§ **Directive**:
Leave out the pictures and repeat every record exactly.

Rows from a shape dataset
— Start —

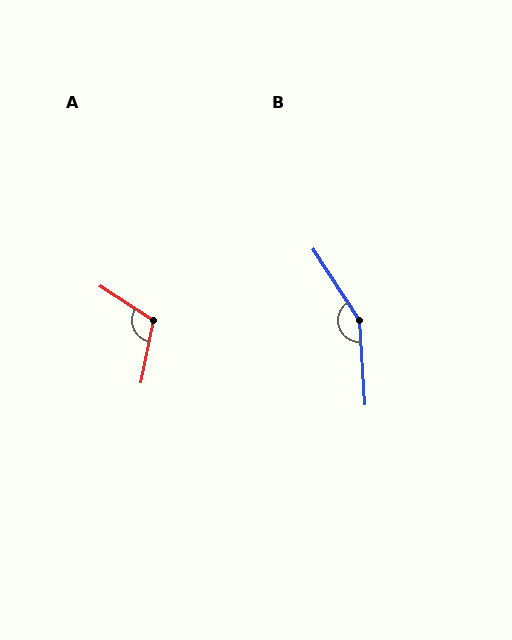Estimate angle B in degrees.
Approximately 150 degrees.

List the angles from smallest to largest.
A (111°), B (150°).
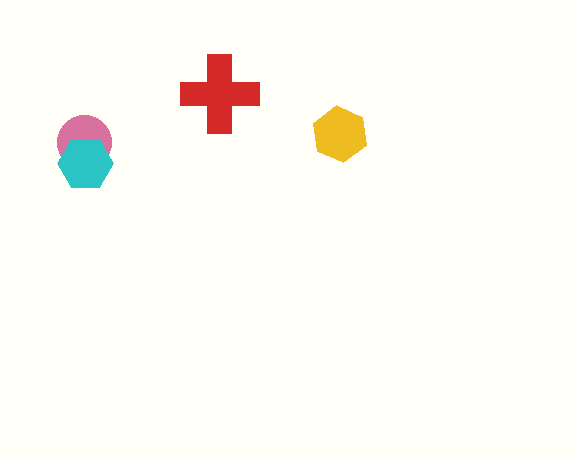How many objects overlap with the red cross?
0 objects overlap with the red cross.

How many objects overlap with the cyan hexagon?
1 object overlaps with the cyan hexagon.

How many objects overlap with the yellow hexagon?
0 objects overlap with the yellow hexagon.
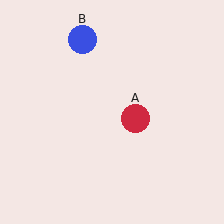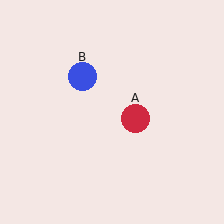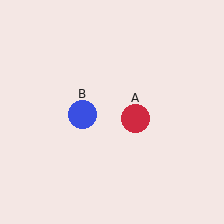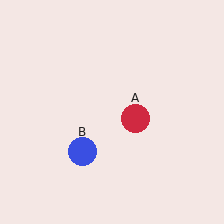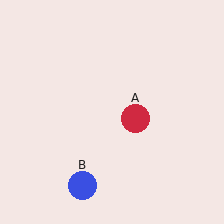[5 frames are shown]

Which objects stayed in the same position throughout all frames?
Red circle (object A) remained stationary.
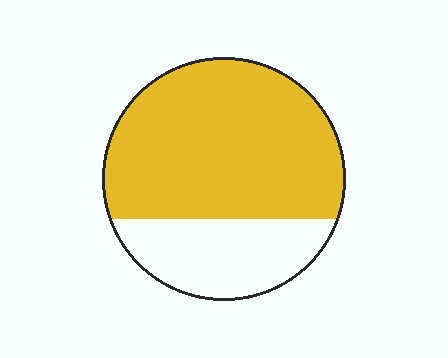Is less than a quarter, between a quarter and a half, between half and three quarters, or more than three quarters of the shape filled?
Between half and three quarters.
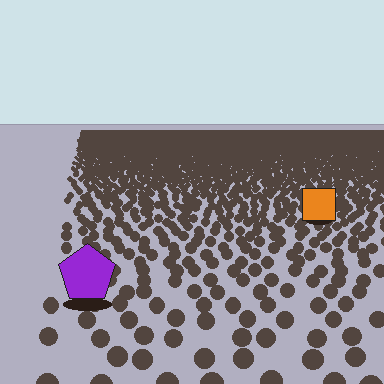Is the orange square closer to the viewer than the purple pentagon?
No. The purple pentagon is closer — you can tell from the texture gradient: the ground texture is coarser near it.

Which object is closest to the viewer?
The purple pentagon is closest. The texture marks near it are larger and more spread out.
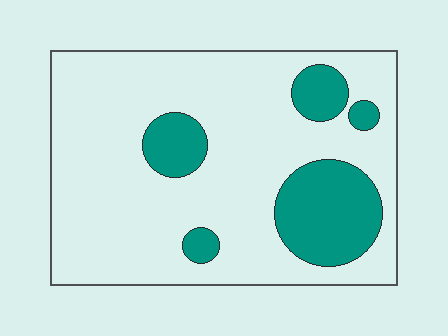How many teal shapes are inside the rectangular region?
5.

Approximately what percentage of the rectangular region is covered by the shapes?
Approximately 20%.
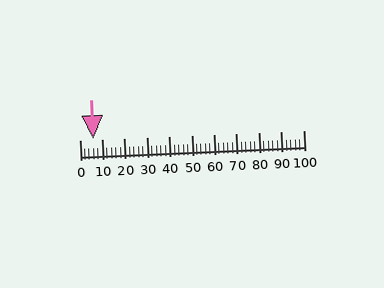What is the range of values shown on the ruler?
The ruler shows values from 0 to 100.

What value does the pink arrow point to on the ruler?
The pink arrow points to approximately 6.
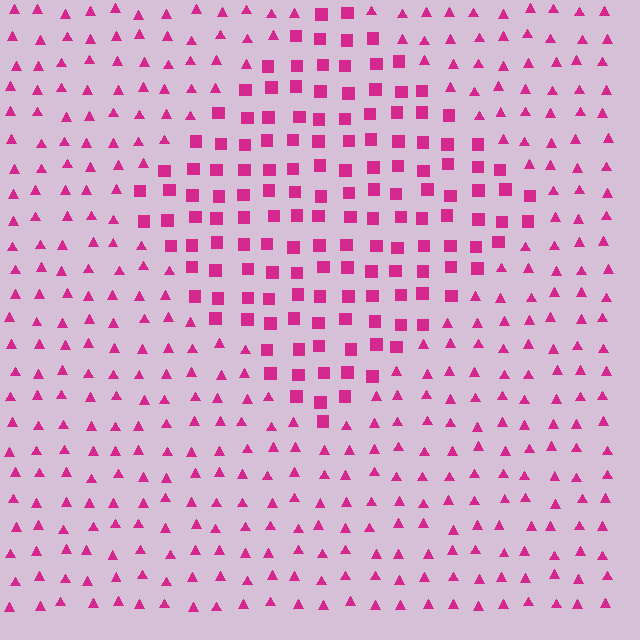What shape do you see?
I see a diamond.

— End —

§ **Written reply**:
Estimate angle B in degrees.
Approximately 150 degrees.

List the angles from smallest to largest.
A (111°), B (150°).
How many objects overlap with the red cross?
0 objects overlap with the red cross.

How many objects overlap with the cyan hexagon?
1 object overlaps with the cyan hexagon.

How many objects overlap with the yellow hexagon?
0 objects overlap with the yellow hexagon.
[5 frames are shown]

Which objects stayed in the same position throughout all frames?
Red circle (object A) remained stationary.
Is less than a quarter, between a quarter and a half, between half and three quarters, or more than three quarters of the shape filled?
Between half and three quarters.
Is the orange square closer to the viewer than the purple pentagon?
No. The purple pentagon is closer — you can tell from the texture gradient: the ground texture is coarser near it.

Which object is closest to the viewer?
The purple pentagon is closest. The texture marks near it are larger and more spread out.
How many teal shapes are inside the rectangular region?
5.

Approximately what percentage of the rectangular region is covered by the shapes?
Approximately 20%.
What is the range of values shown on the ruler?
The ruler shows values from 0 to 100.

What value does the pink arrow point to on the ruler?
The pink arrow points to approximately 6.
What shape do you see?
I see a diamond.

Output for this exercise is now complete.